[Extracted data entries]
= = =
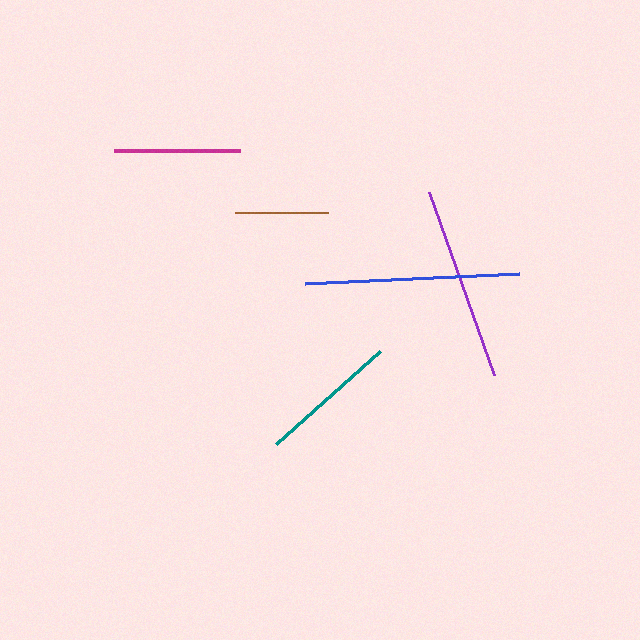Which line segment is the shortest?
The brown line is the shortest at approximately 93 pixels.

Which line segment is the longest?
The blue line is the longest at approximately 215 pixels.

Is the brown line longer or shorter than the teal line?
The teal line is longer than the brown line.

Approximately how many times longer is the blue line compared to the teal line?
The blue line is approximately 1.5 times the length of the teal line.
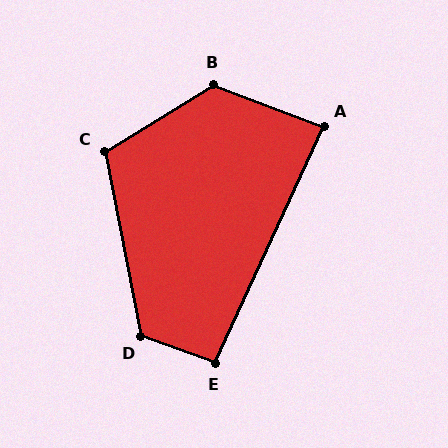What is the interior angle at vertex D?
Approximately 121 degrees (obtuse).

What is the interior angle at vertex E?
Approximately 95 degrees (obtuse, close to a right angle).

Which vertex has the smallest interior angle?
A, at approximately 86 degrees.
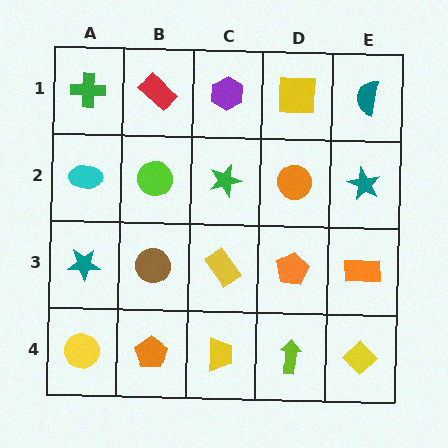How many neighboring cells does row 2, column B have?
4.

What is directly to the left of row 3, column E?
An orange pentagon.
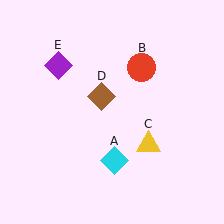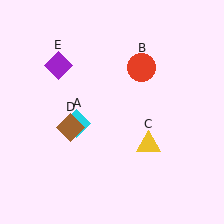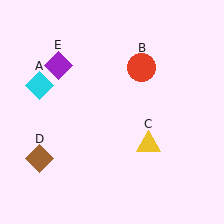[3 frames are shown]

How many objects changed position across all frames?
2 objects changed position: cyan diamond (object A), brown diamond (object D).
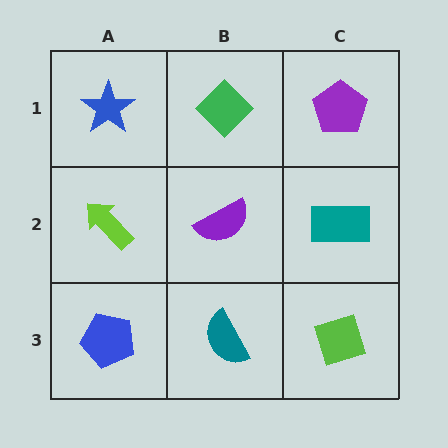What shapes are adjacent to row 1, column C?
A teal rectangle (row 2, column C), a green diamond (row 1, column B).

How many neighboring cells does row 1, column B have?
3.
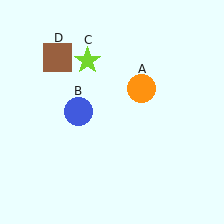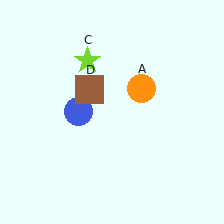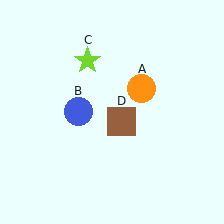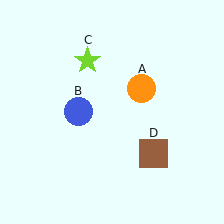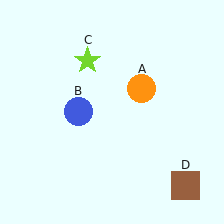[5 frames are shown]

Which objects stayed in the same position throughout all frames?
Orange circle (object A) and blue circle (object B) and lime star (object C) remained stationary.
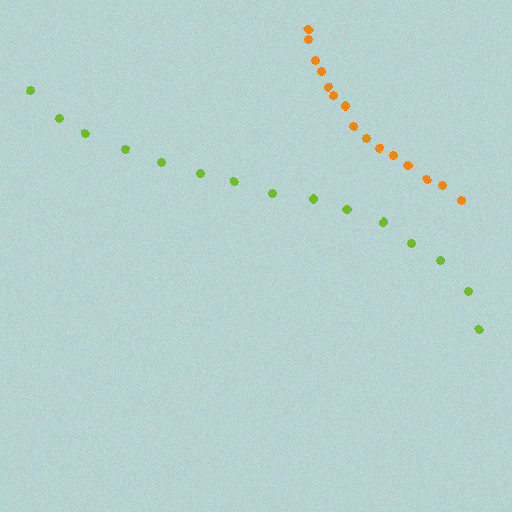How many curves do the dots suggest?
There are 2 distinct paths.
= = =
What you have to do: Restate the records above in full and word for word, but do not carry over any pictures.

Result for this task:
Which line segment is the shortest?
The brown line is the shortest at approximately 93 pixels.

Which line segment is the longest?
The blue line is the longest at approximately 215 pixels.

Is the brown line longer or shorter than the teal line?
The teal line is longer than the brown line.

Approximately how many times longer is the blue line compared to the teal line?
The blue line is approximately 1.5 times the length of the teal line.
What is the interior angle at vertex D?
Approximately 121 degrees (obtuse).

What is the interior angle at vertex E?
Approximately 95 degrees (obtuse, close to a right angle).

Which vertex has the smallest interior angle?
A, at approximately 86 degrees.
How many neighboring cells does row 2, column B have?
4.

What is directly to the left of row 3, column E?
An orange pentagon.
[3 frames are shown]

How many objects changed position across all frames?
2 objects changed position: cyan diamond (object A), brown diamond (object D).
What shapes are adjacent to row 1, column C?
A teal rectangle (row 2, column C), a green diamond (row 1, column B).

How many neighboring cells does row 1, column B have?
3.
[5 frames are shown]

Which objects stayed in the same position throughout all frames?
Orange circle (object A) and blue circle (object B) and lime star (object C) remained stationary.
How many curves do the dots suggest?
There are 2 distinct paths.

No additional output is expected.